Collection entries
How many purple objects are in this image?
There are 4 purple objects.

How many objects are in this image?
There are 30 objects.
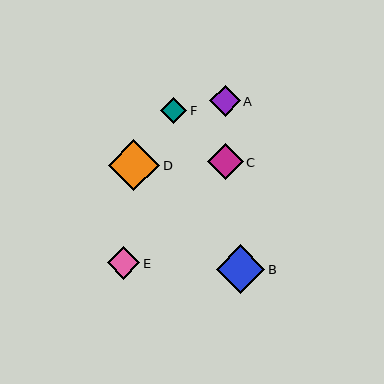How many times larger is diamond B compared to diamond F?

**SHORT TASK:**
All preceding records should be duplicated verbatim, images excepted.

**WORKED SOLUTION:**
How many purple objects are in this image?
There are 4 purple objects.

How many objects are in this image?
There are 30 objects.
How many times larger is diamond B compared to diamond F?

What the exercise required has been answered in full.